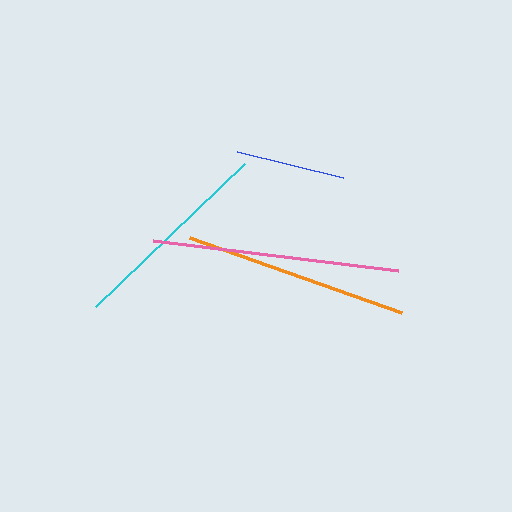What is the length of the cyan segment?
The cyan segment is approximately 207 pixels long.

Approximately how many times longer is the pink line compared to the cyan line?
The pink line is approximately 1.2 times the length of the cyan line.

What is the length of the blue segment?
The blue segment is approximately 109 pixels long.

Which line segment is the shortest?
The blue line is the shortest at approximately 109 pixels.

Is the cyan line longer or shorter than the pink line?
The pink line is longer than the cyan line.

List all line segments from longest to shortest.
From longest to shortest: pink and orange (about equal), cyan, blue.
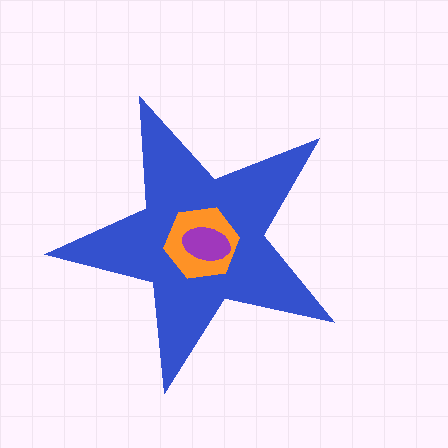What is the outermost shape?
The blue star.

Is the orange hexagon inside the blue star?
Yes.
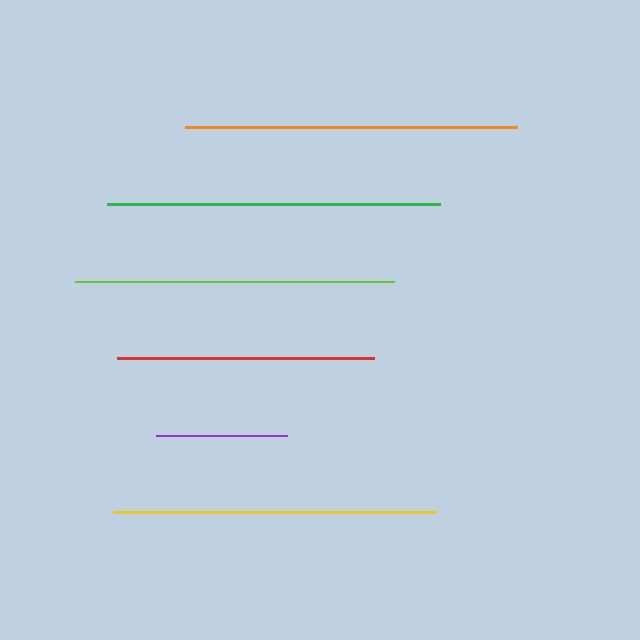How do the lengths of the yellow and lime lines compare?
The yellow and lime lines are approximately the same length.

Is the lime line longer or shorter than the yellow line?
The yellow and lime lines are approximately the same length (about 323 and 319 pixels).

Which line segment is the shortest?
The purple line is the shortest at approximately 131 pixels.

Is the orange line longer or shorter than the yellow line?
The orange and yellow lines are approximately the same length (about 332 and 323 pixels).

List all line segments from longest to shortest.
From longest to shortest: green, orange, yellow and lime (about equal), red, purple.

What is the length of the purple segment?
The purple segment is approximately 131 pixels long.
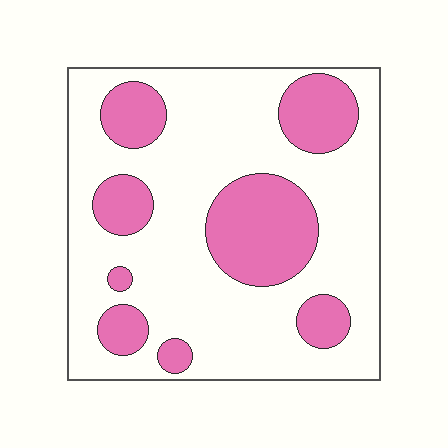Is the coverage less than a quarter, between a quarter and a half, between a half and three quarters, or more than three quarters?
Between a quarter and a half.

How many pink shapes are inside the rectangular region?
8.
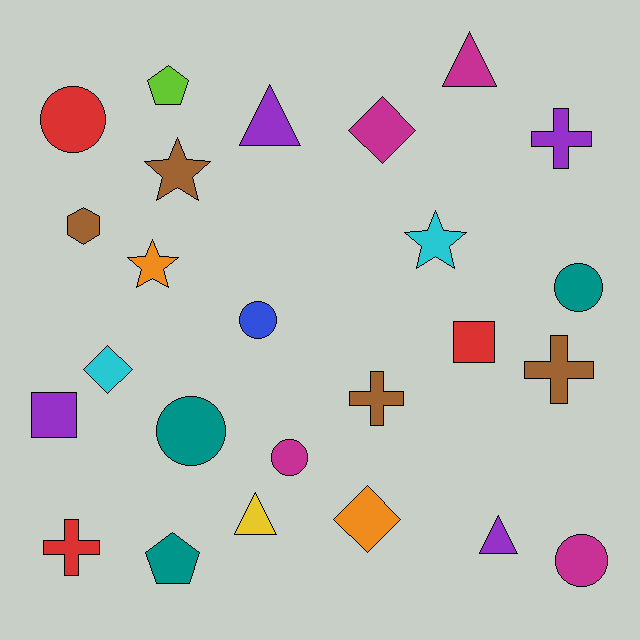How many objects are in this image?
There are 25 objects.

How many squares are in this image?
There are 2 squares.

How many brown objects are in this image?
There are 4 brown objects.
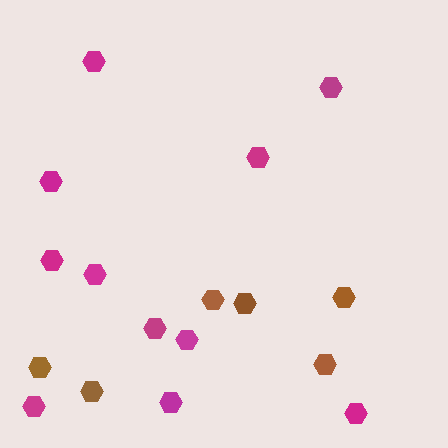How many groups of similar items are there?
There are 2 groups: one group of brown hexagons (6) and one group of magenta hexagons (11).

━━━━━━━━━━━━━━━━━━━━

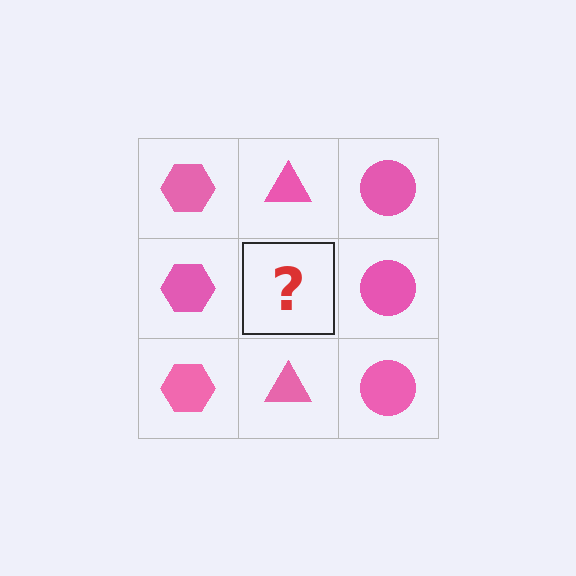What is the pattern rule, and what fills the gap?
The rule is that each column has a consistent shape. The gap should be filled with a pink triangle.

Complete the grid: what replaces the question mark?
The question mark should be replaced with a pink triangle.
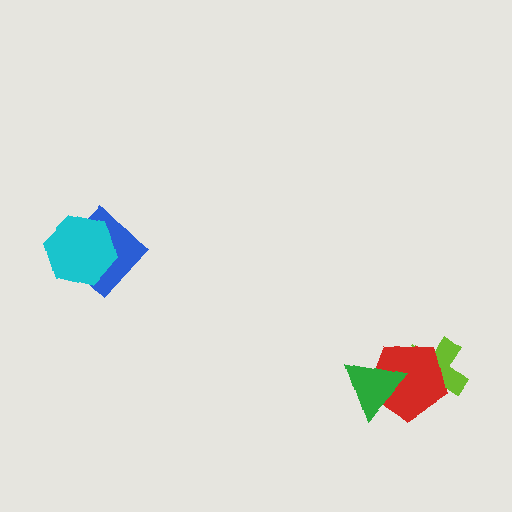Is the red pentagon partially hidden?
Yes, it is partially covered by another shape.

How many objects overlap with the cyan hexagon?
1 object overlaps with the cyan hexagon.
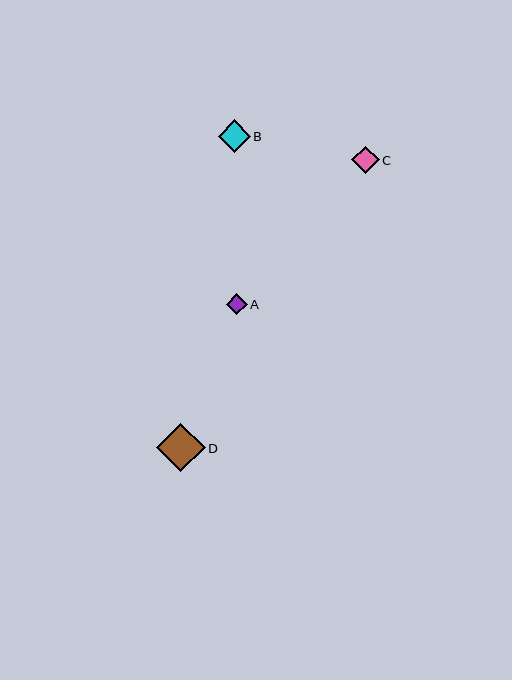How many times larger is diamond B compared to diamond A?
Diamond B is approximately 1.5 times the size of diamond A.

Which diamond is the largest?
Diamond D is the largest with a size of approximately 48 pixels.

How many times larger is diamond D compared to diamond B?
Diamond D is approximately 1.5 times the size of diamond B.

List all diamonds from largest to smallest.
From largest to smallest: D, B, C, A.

━━━━━━━━━━━━━━━━━━━━

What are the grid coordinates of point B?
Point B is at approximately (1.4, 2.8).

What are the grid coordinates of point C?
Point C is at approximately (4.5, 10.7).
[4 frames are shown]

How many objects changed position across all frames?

━━━━━━━━━━━━━━━━━━━━

_WRITTEN PROBLEM_:
In the records above, how many lines include "frames"? Give that number and nothing more.

_ANSWER TO THE TASK_:
2